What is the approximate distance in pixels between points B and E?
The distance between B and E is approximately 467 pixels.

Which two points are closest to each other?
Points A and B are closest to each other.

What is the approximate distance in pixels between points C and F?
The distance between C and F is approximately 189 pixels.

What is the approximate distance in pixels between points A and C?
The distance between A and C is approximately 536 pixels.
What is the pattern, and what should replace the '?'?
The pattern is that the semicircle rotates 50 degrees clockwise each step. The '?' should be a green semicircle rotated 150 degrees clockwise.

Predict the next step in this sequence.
━━━━
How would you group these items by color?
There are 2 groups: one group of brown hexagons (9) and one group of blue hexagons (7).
━━━━
**Goal of the exercise**
Look through the material above and print exactly the lines from the one containing "What is the pattern, and" to the one containing "Predict the next step in this sequence.", both included, and nothing more.

**Task answer**
What is the pattern, and what should replace the '?'?
The pattern is that the semicircle rotates 50 degrees clockwise each step. The '?' should be a green semicircle rotated 150 degrees clockwise.

Predict the next step in this sequence.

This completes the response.